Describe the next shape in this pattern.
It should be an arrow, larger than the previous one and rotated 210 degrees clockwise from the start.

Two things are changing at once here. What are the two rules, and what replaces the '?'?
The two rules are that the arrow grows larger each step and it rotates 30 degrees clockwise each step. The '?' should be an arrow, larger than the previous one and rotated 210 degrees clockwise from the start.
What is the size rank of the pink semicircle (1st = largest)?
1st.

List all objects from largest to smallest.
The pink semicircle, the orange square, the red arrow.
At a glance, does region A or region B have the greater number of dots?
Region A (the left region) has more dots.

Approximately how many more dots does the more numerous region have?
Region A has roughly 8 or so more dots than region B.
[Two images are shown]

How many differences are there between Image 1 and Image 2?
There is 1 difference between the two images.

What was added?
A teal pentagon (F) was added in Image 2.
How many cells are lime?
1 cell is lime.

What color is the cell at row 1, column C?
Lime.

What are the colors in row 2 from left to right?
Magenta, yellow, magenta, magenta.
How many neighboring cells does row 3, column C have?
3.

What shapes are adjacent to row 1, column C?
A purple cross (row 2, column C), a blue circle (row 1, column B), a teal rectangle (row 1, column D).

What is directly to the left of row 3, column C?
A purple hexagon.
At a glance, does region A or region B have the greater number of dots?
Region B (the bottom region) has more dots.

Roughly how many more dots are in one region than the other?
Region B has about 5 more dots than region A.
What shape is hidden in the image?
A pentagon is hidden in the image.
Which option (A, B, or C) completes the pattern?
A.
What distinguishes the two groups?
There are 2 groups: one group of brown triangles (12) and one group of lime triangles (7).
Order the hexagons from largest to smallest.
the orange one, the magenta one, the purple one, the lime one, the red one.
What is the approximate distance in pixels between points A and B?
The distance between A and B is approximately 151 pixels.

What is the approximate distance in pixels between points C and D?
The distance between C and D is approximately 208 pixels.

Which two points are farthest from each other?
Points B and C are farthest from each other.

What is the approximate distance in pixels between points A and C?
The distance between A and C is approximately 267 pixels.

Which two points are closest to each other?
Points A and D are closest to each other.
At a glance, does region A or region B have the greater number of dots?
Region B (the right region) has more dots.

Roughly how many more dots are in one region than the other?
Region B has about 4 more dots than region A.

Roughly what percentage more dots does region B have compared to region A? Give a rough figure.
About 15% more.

|---|

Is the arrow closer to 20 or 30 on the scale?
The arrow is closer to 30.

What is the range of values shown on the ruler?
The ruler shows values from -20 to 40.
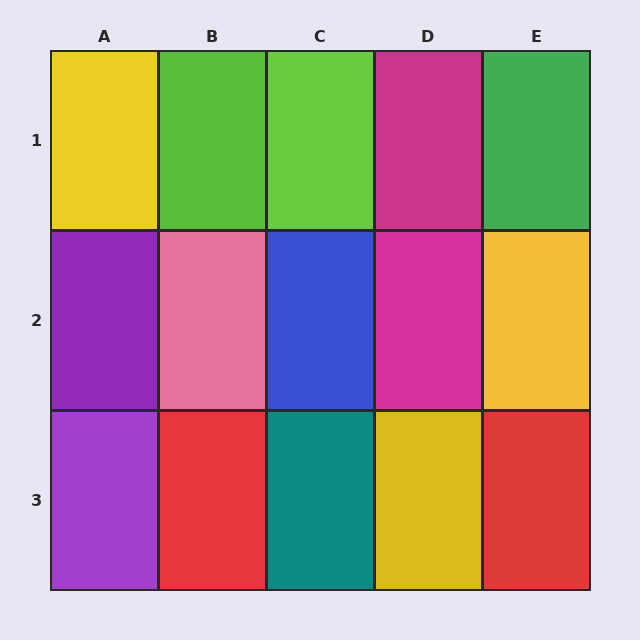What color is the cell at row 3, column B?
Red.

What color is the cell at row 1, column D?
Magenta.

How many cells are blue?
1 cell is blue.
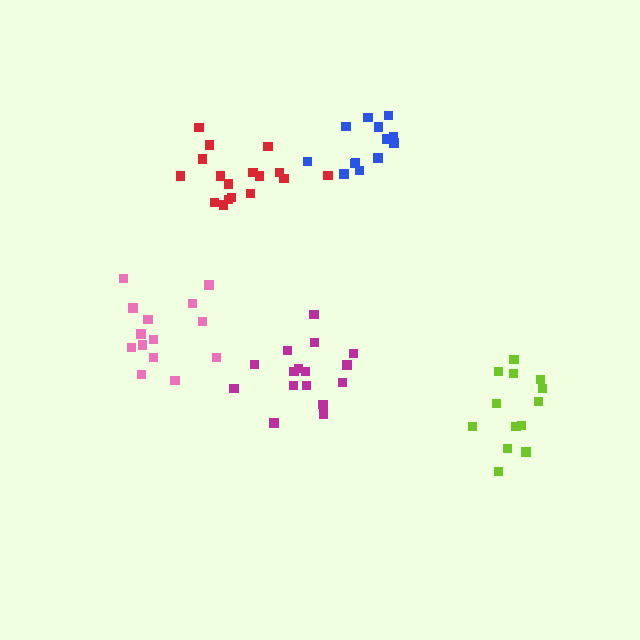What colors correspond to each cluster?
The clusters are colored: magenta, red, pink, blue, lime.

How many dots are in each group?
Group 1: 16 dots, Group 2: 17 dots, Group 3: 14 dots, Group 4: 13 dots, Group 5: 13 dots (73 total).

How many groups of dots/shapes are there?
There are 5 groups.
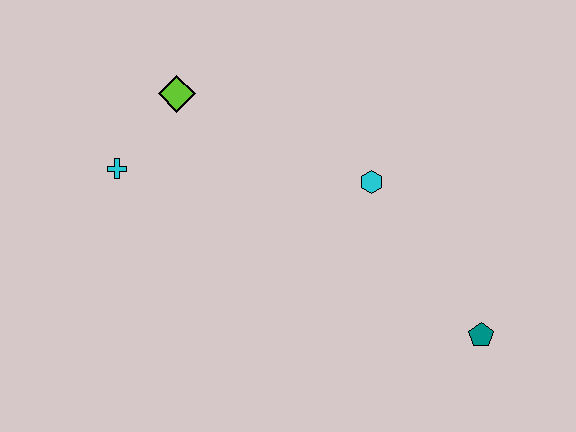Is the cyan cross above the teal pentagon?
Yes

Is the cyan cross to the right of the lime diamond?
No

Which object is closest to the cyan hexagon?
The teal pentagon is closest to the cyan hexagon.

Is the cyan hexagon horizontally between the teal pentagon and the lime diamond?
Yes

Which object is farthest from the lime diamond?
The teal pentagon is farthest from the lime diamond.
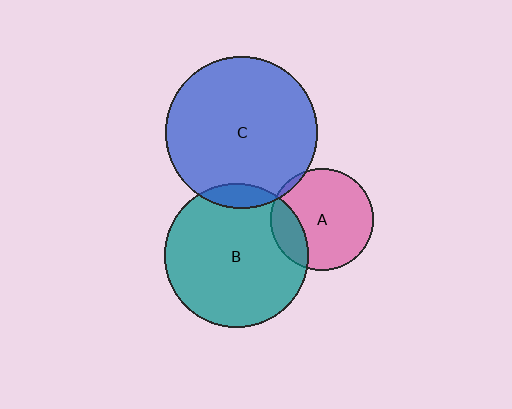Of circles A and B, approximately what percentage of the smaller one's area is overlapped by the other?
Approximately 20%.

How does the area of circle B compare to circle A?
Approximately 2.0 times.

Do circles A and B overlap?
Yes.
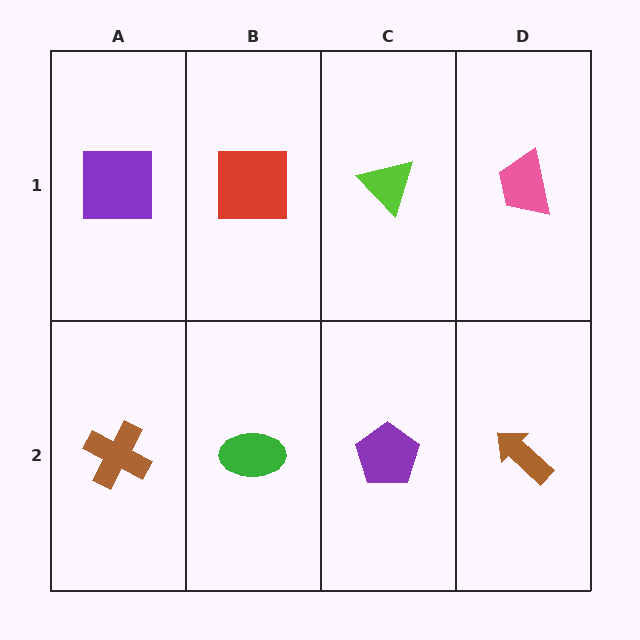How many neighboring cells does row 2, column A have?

|---|

_What is being asked_: Leave the pictures out. Output, exactly, the lines of the material above starting at the line containing "Which object is closest to the cyan hexagon?" and ending at the line containing "How many neighboring cells does row 2, column".

_Exercise solution_:
Which object is closest to the cyan hexagon?
The teal pentagon is closest to the cyan hexagon.

Is the cyan hexagon horizontally between the teal pentagon and the lime diamond?
Yes

Which object is farthest from the lime diamond?
The teal pentagon is farthest from the lime diamond.
Of circles A and B, approximately what percentage of the smaller one's area is overlapped by the other?
Approximately 20%.

How does the area of circle B compare to circle A?
Approximately 2.0 times.

Do circles A and B overlap?
Yes.
How many neighboring cells does row 2, column A have?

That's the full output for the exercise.